◆ MATERIALS PROVIDED:
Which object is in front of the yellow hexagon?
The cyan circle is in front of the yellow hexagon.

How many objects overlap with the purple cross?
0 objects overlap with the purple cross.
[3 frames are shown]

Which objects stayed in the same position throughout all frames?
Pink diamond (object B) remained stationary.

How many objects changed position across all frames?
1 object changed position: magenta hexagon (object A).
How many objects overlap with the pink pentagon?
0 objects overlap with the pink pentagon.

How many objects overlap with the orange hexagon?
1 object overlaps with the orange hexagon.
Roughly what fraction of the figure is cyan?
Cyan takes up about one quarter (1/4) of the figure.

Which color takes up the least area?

--

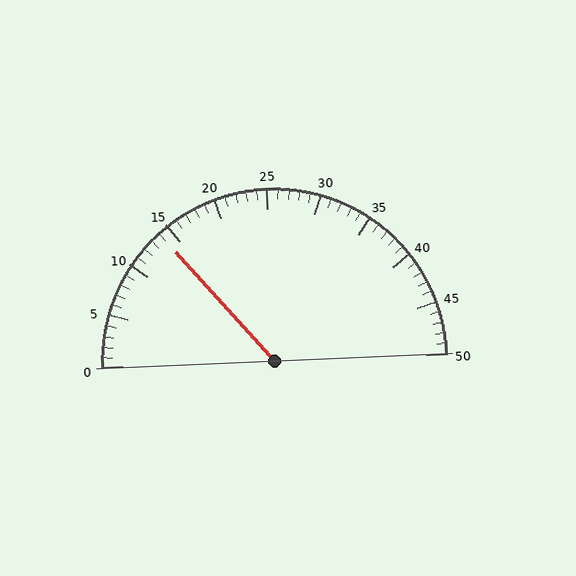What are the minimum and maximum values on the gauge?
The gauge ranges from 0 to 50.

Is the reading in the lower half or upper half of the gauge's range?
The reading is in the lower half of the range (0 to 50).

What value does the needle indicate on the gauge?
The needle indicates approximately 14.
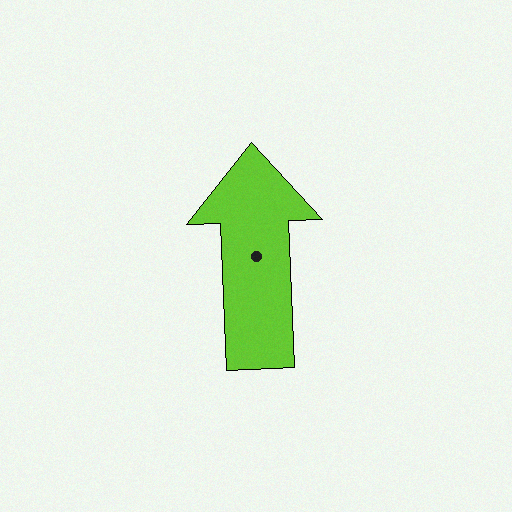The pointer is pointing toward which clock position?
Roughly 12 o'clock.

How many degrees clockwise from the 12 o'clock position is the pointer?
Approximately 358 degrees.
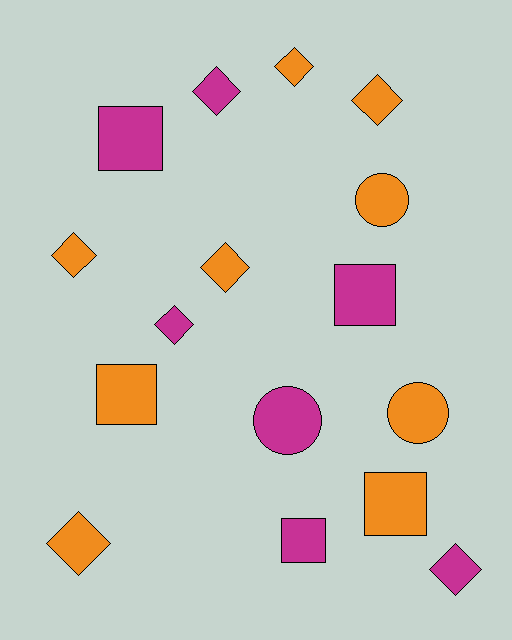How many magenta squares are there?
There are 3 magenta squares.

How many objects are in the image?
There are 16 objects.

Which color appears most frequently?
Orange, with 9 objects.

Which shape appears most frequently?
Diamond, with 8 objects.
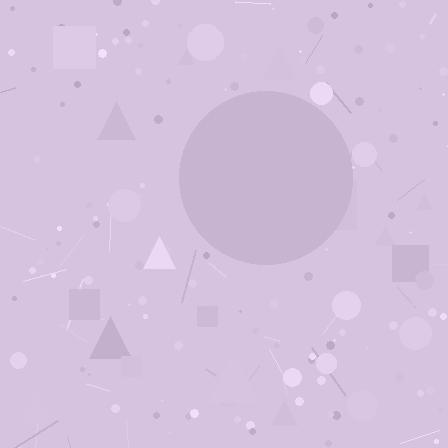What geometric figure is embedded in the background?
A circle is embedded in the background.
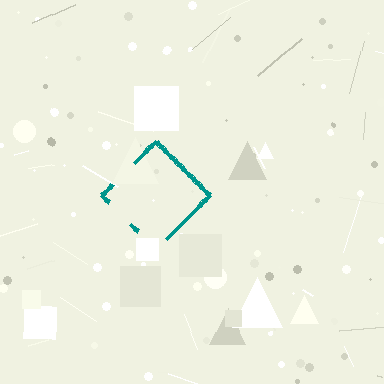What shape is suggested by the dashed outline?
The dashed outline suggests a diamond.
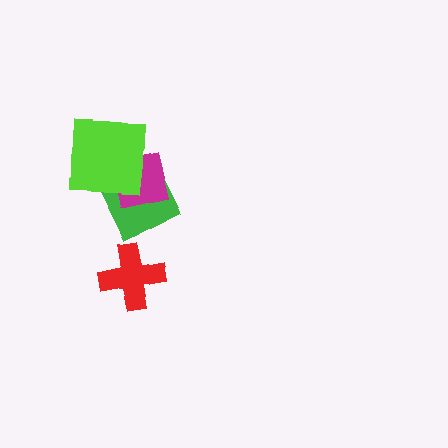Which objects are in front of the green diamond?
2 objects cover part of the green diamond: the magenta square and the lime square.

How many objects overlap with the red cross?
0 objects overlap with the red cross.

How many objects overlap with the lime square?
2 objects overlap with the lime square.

--

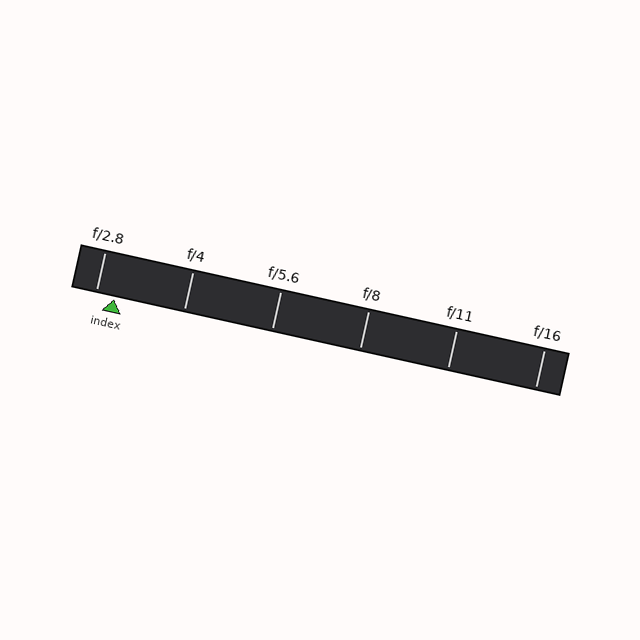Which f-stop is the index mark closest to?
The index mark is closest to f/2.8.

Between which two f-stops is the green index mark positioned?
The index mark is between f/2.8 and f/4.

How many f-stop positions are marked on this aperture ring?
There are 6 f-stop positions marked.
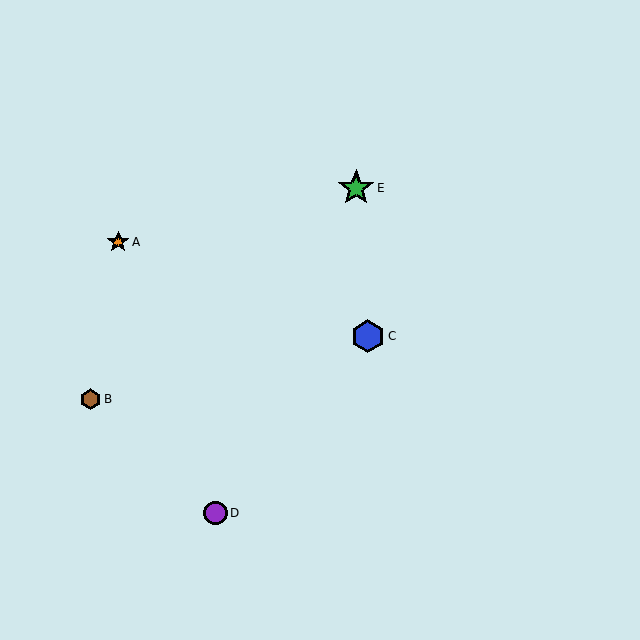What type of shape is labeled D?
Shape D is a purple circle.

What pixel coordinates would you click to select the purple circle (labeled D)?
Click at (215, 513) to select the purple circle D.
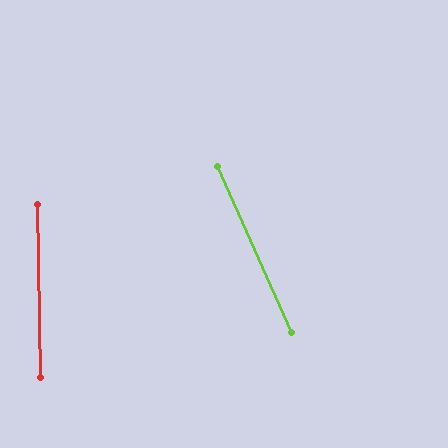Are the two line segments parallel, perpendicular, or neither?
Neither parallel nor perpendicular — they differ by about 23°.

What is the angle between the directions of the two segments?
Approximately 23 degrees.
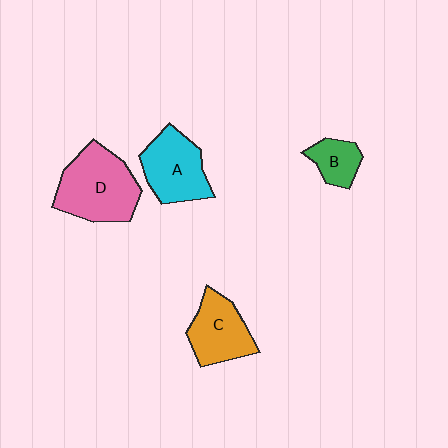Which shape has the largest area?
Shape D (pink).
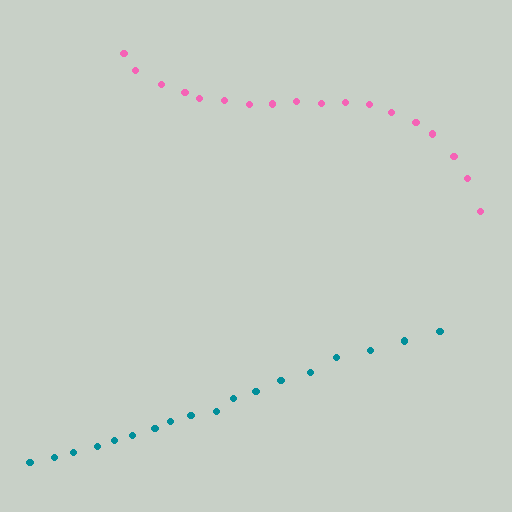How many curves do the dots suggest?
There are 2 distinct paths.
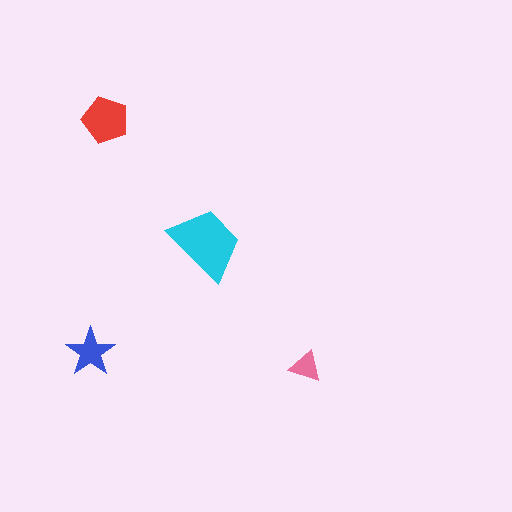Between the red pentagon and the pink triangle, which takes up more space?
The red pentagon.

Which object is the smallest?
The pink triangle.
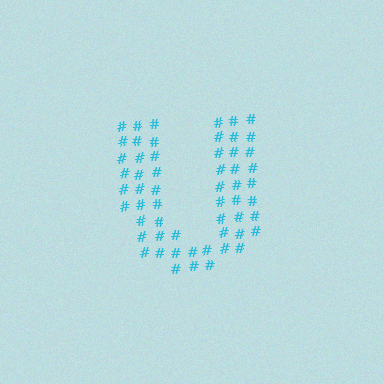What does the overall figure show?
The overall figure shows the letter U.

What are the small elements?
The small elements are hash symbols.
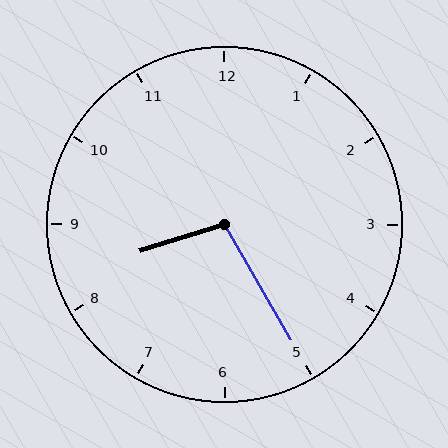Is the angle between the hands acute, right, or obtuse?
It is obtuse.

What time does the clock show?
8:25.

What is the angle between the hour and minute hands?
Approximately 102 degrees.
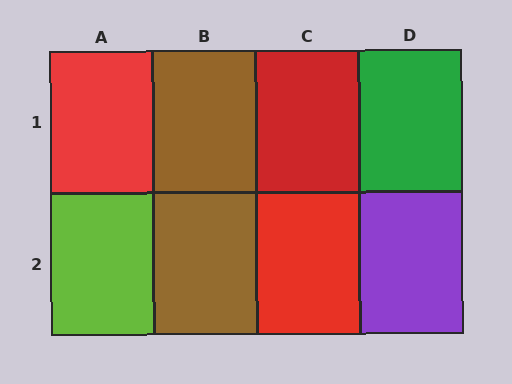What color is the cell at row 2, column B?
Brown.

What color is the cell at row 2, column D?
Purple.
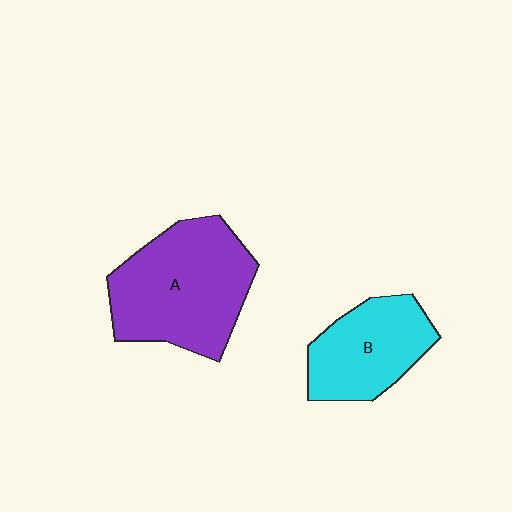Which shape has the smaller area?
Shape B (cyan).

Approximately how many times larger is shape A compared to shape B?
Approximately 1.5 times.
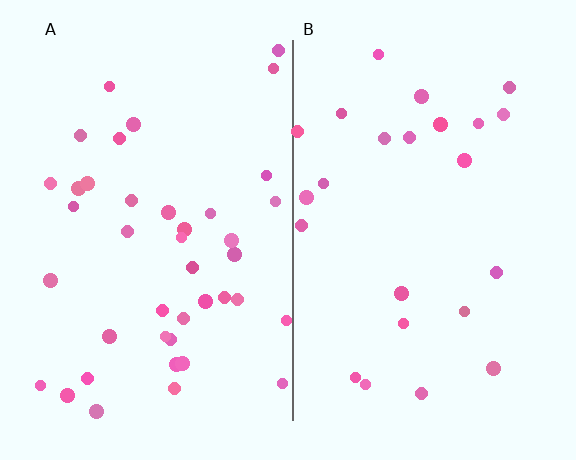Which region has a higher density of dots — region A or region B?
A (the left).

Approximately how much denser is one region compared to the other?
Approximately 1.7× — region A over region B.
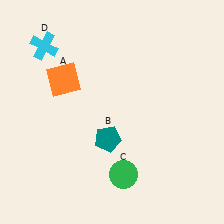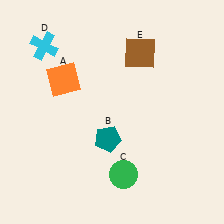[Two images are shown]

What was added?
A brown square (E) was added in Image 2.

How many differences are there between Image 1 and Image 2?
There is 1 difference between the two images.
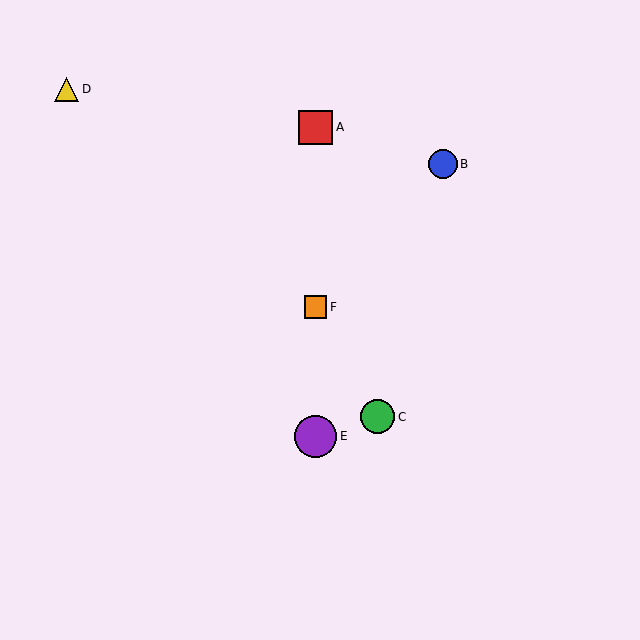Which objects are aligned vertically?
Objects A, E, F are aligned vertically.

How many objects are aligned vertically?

◆ YOUR GOAL:
Repeat the span of lines that opens with the line holding "How many objects changed" and closes with the line holding "Which color takes up the least area?", exactly as it stands.

◆ EXERCISE RESULT:
How many objects changed position across all frames?
1 object changed position: magenta hexagon (object A).
How many objects overlap with the pink pentagon?
0 objects overlap with the pink pentagon.

How many objects overlap with the orange hexagon?
1 object overlaps with the orange hexagon.
Roughly what fraction of the figure is cyan?
Cyan takes up about one quarter (1/4) of the figure.

Which color takes up the least area?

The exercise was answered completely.